# Short problem:
Write out the data below in full, unchanged, minus the images.

# Data rows:

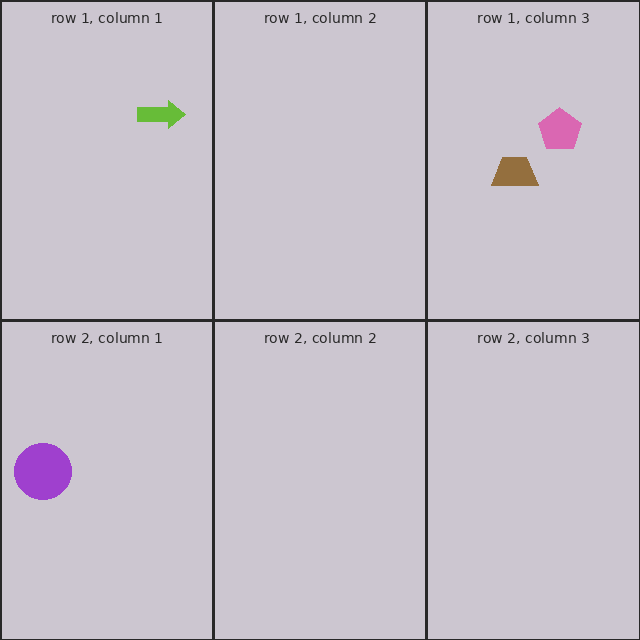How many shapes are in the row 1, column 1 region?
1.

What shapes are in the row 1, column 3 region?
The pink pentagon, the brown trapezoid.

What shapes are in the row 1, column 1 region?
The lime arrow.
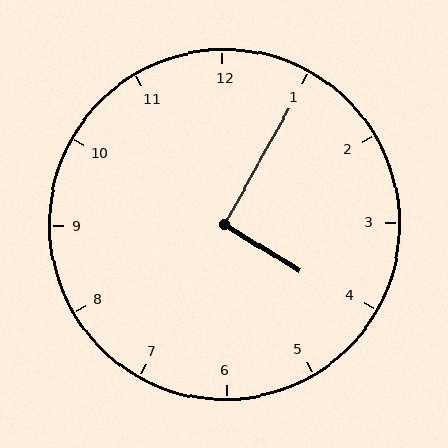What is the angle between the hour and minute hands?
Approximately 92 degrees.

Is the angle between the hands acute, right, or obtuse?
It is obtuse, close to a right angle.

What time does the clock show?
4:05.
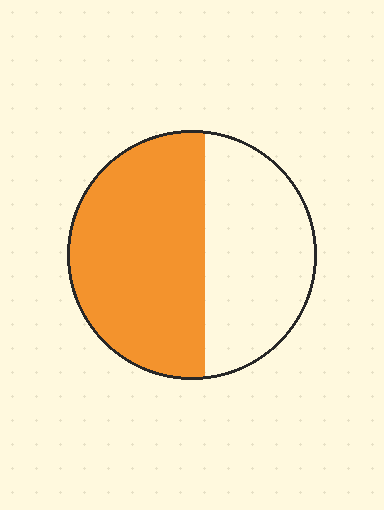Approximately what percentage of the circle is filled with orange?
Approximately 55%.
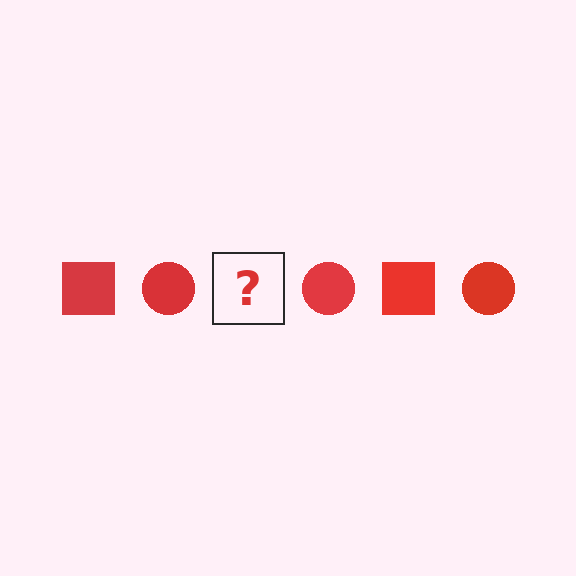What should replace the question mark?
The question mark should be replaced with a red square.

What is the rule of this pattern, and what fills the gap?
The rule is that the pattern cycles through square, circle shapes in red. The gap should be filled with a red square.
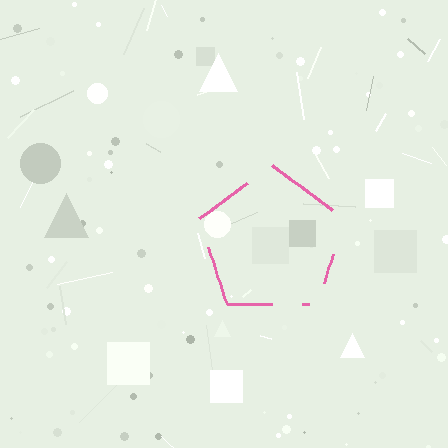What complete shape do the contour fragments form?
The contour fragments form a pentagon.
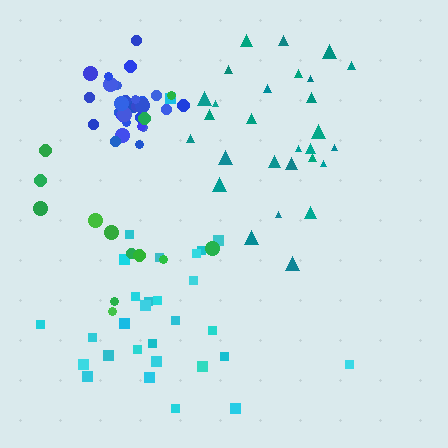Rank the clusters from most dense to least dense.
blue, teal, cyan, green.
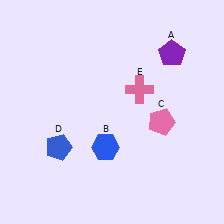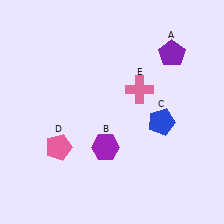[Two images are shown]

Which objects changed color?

# The result:
How many shapes are in the row 1, column 1 region?
1.

What shapes are in the row 1, column 3 region?
The pink pentagon, the brown trapezoid.

What shapes are in the row 1, column 1 region?
The lime arrow.
What is the angle between the hour and minute hands?
Approximately 92 degrees.

Is the angle between the hands acute, right, or obtuse?
It is obtuse, close to a right angle.

What time does the clock show?
4:05.
Approximately what percentage of the circle is filled with orange?
Approximately 55%.
What should replace the question mark?
The question mark should be replaced with a red square.

What is the rule of this pattern, and what fills the gap?
The rule is that the pattern cycles through square, circle shapes in red. The gap should be filled with a red square.
What complete shape do the contour fragments form?
The contour fragments form a pentagon.
Rank the clusters from most dense to least dense.
blue, teal, cyan, green.
[Two images are shown]

Which objects changed color?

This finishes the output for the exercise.